_What is needed_
Restate, word for word and with no pictures, the stretch of lines in the data below that begins at the line with "How many cells are brown?" and ends at the line with "Which is larger, the", inclusive.

_Material shown_
- Opening Delimiter -

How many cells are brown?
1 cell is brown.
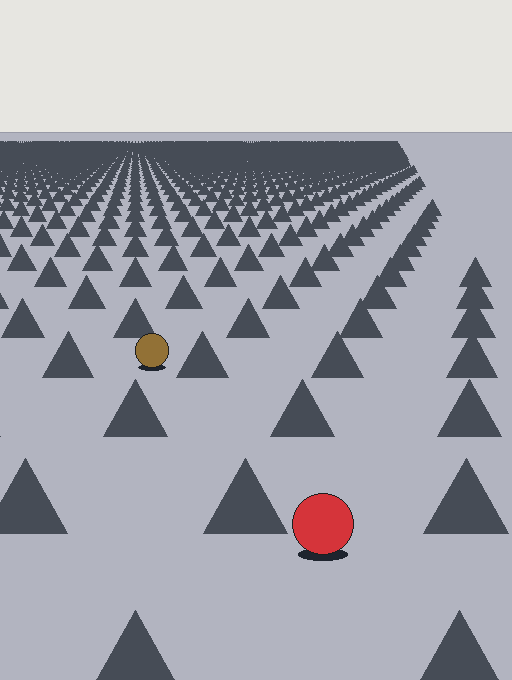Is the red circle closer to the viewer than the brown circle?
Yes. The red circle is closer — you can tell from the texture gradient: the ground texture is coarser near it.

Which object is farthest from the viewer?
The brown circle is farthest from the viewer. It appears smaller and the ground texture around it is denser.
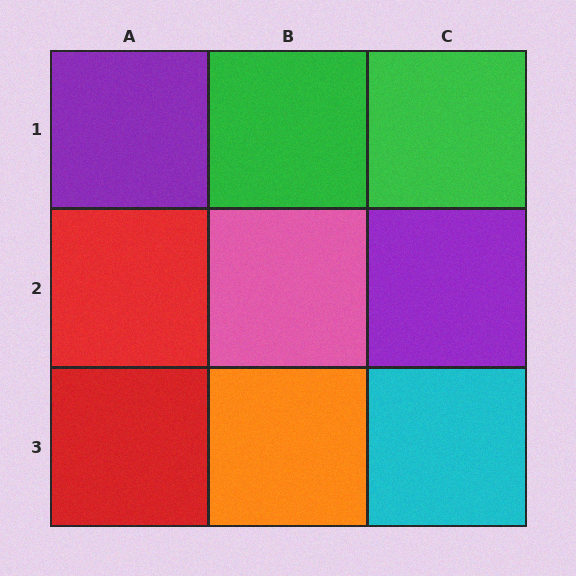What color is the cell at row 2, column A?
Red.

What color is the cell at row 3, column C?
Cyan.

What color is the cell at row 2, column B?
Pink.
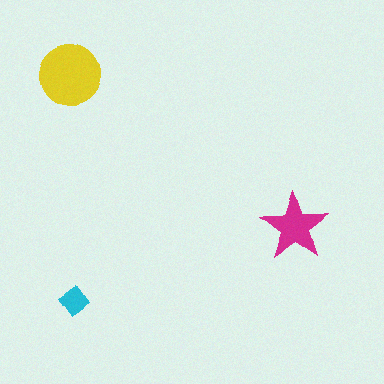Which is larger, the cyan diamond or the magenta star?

- Closing Delimiter -
- Opening Delimiter -

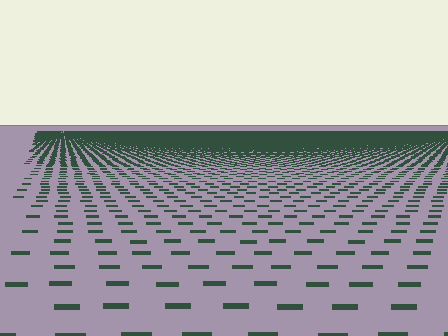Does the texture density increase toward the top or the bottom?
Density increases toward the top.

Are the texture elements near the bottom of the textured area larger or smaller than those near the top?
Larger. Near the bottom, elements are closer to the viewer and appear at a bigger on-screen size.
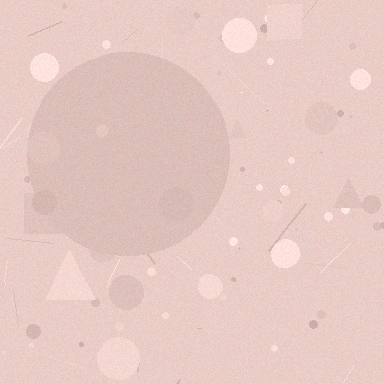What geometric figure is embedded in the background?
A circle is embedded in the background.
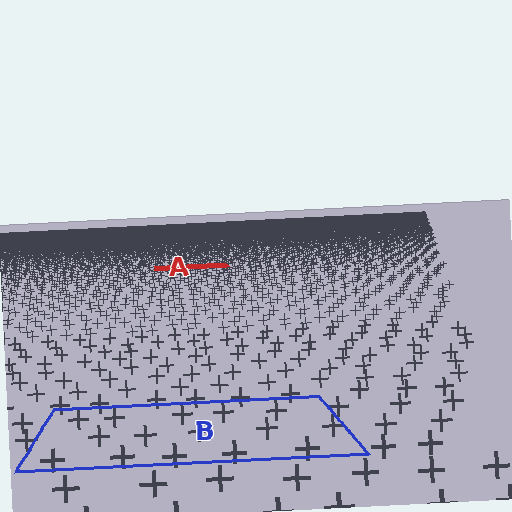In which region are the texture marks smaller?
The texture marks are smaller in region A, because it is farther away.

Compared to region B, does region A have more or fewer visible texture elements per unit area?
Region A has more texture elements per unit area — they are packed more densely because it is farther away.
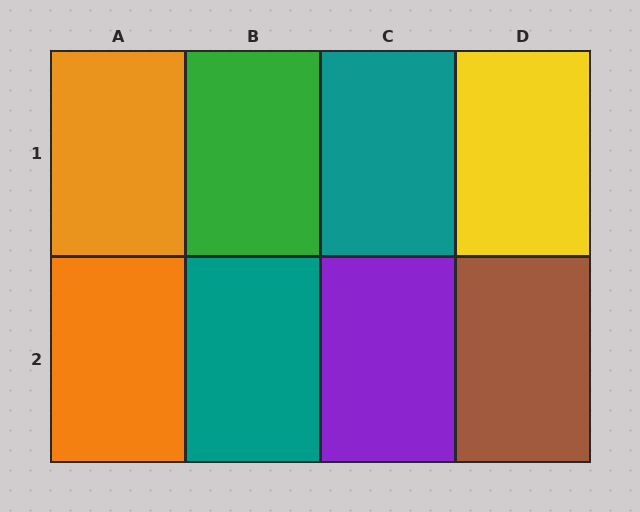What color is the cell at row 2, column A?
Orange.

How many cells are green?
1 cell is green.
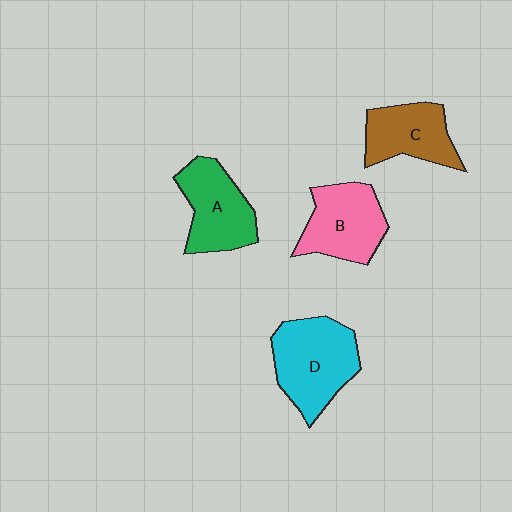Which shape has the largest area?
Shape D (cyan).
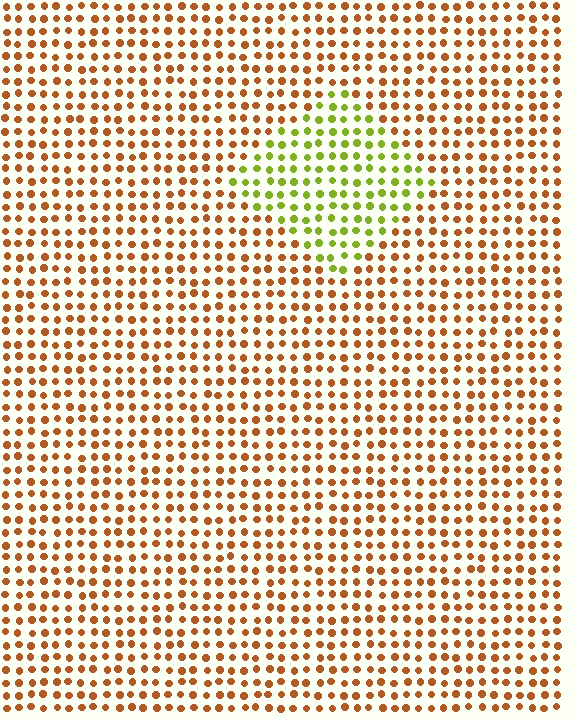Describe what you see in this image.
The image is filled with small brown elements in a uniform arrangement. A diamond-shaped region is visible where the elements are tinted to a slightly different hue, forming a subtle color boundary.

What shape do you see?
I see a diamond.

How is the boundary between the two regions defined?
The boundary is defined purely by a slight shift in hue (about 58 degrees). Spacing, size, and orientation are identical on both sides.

- Closing Delimiter -

_Response box_
How many cells are brown?
1 cell is brown.
Is the red circle closer to the viewer than the brown circle?
Yes. The red circle is closer — you can tell from the texture gradient: the ground texture is coarser near it.

Which object is farthest from the viewer?
The brown circle is farthest from the viewer. It appears smaller and the ground texture around it is denser.
What color is the cell at row 2, column A?
Red.

What color is the cell at row 3, column C?
Cyan.

What color is the cell at row 2, column B?
Pink.
Which is larger, the cyan diamond or the magenta star?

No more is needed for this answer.